→ **Your goal**:
Take the line containing "What distinguishes the two groups?" as the first line and the line containing "Two things are" as the last, and output that span verbatim without any images.

→ **Information shown**:

********************

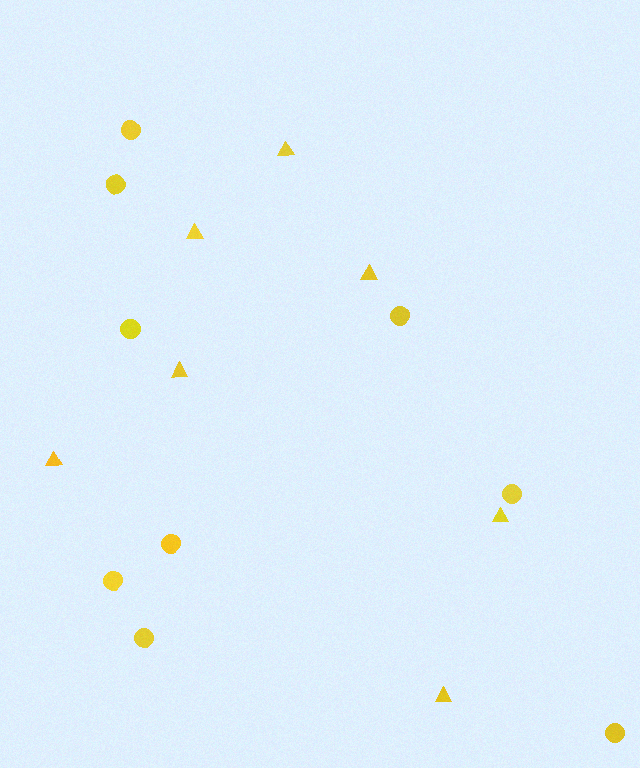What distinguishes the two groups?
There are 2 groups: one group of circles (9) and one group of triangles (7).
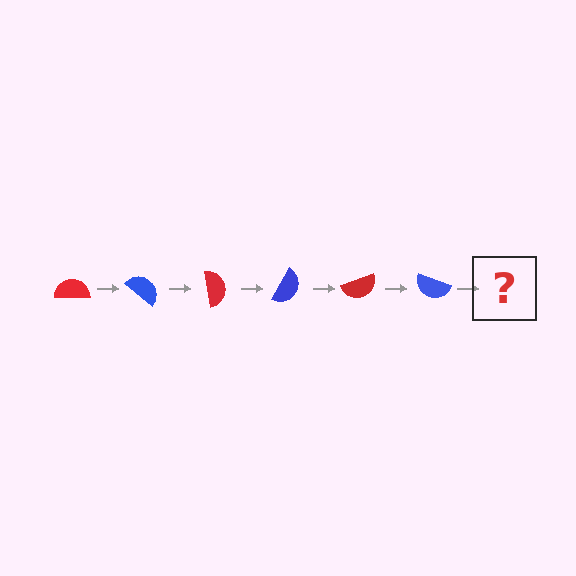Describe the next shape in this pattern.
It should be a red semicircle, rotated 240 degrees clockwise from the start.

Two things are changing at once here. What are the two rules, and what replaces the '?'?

********************

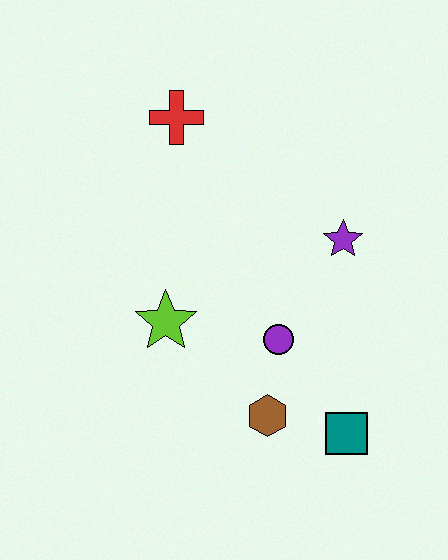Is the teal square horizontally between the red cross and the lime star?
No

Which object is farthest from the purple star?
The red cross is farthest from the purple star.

********************

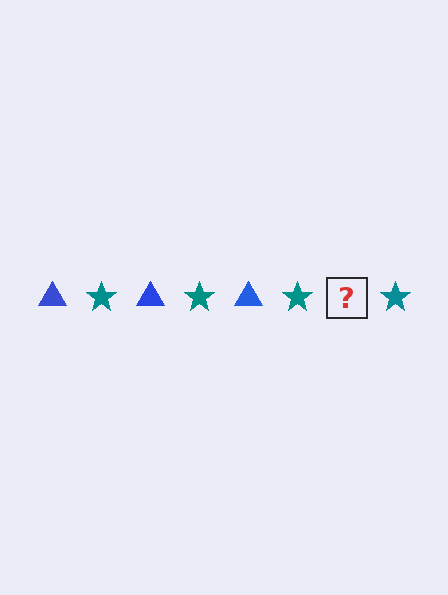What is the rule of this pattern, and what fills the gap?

********************

→ **Finished task**:
What distinguishes the two groups?
There are 2 groups: one group of circles (9) and one group of triangles (7).
Describe the next shape in this pattern.
It should be a red semicircle, rotated 240 degrees clockwise from the start.

Two things are changing at once here. What are the two rules, and what replaces the '?'?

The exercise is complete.